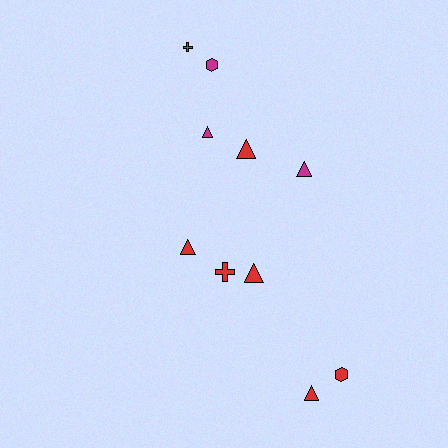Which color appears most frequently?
Red, with 7 objects.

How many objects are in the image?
There are 10 objects.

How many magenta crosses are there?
There are no magenta crosses.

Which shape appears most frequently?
Triangle, with 6 objects.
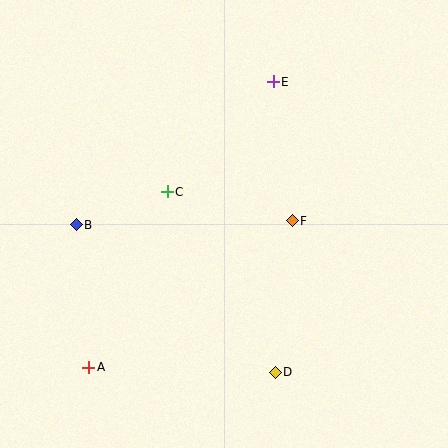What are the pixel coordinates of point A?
Point A is at (89, 367).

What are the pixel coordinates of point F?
Point F is at (292, 221).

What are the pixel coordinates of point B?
Point B is at (76, 225).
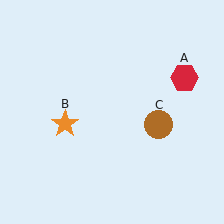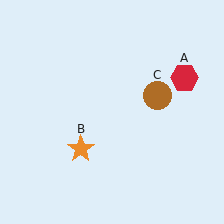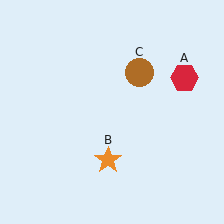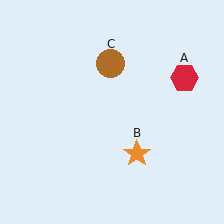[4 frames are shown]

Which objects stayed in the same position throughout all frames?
Red hexagon (object A) remained stationary.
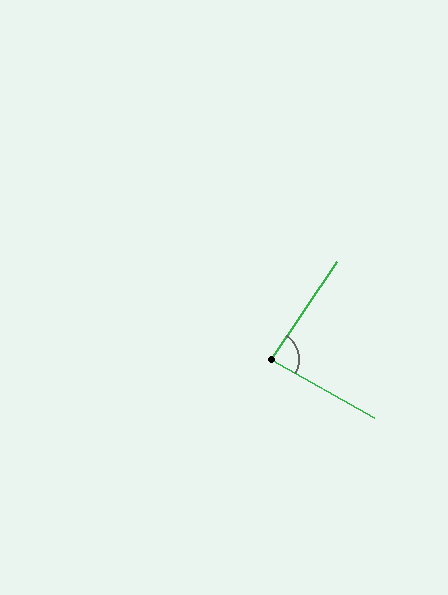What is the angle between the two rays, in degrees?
Approximately 85 degrees.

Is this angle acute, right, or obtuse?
It is acute, close to a right angle.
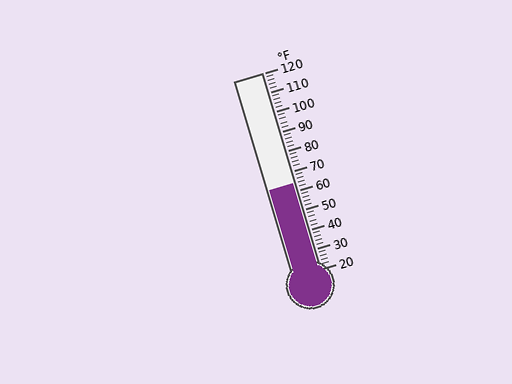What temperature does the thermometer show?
The thermometer shows approximately 64°F.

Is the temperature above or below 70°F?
The temperature is below 70°F.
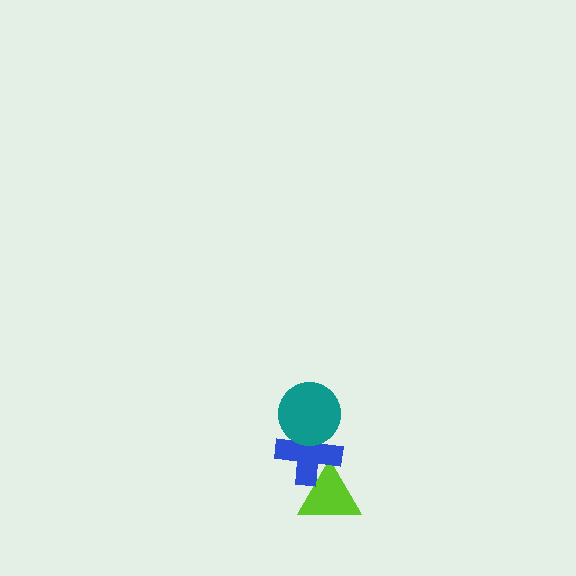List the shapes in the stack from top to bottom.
From top to bottom: the teal circle, the blue cross, the lime triangle.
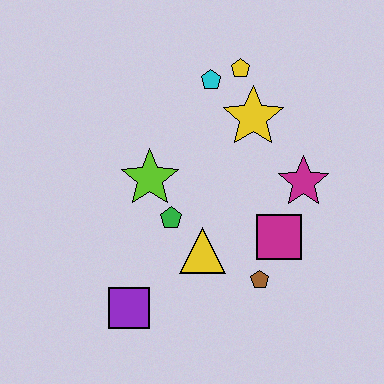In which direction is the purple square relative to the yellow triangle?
The purple square is to the left of the yellow triangle.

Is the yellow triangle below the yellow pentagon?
Yes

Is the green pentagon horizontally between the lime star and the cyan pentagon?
Yes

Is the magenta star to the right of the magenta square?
Yes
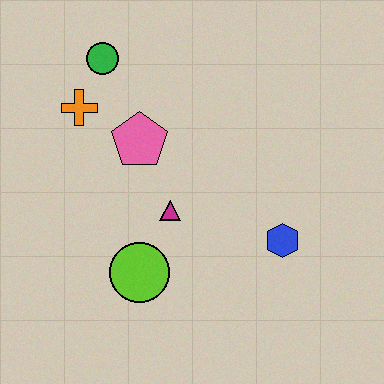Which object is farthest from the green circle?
The blue hexagon is farthest from the green circle.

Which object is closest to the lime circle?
The magenta triangle is closest to the lime circle.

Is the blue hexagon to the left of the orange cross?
No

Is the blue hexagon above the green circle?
No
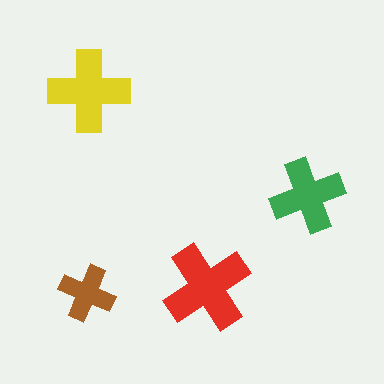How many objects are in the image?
There are 4 objects in the image.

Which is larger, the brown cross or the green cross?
The green one.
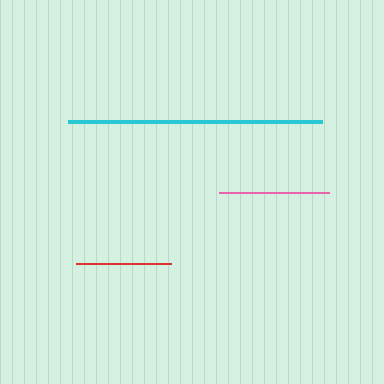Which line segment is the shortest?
The red line is the shortest at approximately 95 pixels.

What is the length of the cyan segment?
The cyan segment is approximately 253 pixels long.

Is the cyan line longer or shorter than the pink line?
The cyan line is longer than the pink line.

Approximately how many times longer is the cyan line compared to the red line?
The cyan line is approximately 2.7 times the length of the red line.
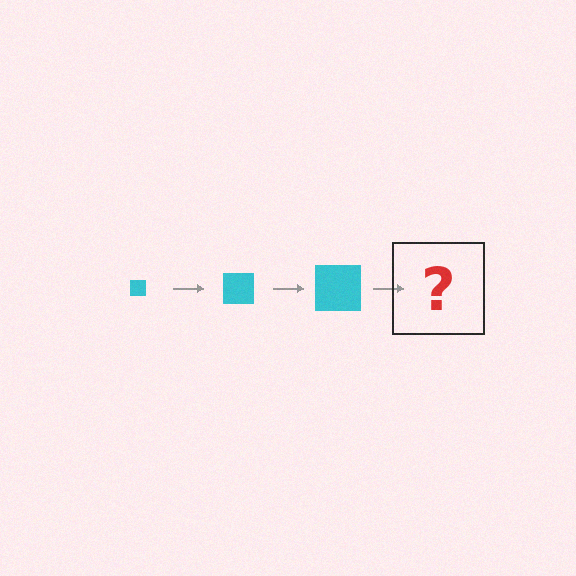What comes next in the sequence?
The next element should be a cyan square, larger than the previous one.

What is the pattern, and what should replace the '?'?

■ ■ ■ ■

TO BE DONE ->
All of the lines above should be retyped precisely, apart from the pictures.

SOLUTION TO THIS TASK ->
Which color appears most frequently?
Red, with 7 objects.

How many objects are in the image?
There are 10 objects.

How many magenta crosses are there?
There are no magenta crosses.

Which shape appears most frequently?
Triangle, with 6 objects.
What are the pixel coordinates of point A?
Point A is at (89, 367).

What are the pixel coordinates of point F?
Point F is at (292, 221).

What are the pixel coordinates of point B?
Point B is at (76, 225).
[4 frames are shown]

Which objects stayed in the same position throughout all frames?
Red hexagon (object A) remained stationary.
What is the angle between the two rays, in degrees?
Approximately 85 degrees.

Is this angle acute, right, or obtuse?
It is acute, close to a right angle.
What temperature does the thermometer show?
The thermometer shows approximately 64°F.

Is the temperature above or below 70°F?
The temperature is below 70°F.
List the shapes in the stack from top to bottom.
From top to bottom: the teal circle, the blue cross, the lime triangle.
In which direction is the purple square relative to the yellow triangle?
The purple square is to the left of the yellow triangle.

Is the yellow triangle below the yellow pentagon?
Yes

Is the green pentagon horizontally between the lime star and the cyan pentagon?
Yes

Is the magenta star to the right of the magenta square?
Yes
Which object is farthest from the green circle?
The blue hexagon is farthest from the green circle.

Which object is closest to the lime circle?
The magenta triangle is closest to the lime circle.

Is the blue hexagon to the left of the orange cross?
No

Is the blue hexagon above the green circle?
No
How many objects are in the image?
There are 4 objects in the image.

Which is larger, the brown cross or the green cross?
The green one.
Which line segment is the shortest?
The red line is the shortest at approximately 95 pixels.

What is the length of the cyan segment?
The cyan segment is approximately 253 pixels long.

Is the cyan line longer or shorter than the pink line?
The cyan line is longer than the pink line.

Approximately how many times longer is the cyan line compared to the red line?
The cyan line is approximately 2.7 times the length of the red line.
What comes next in the sequence?
The next element should be a cyan square, larger than the previous one.

What is the pattern, and what should replace the '?'?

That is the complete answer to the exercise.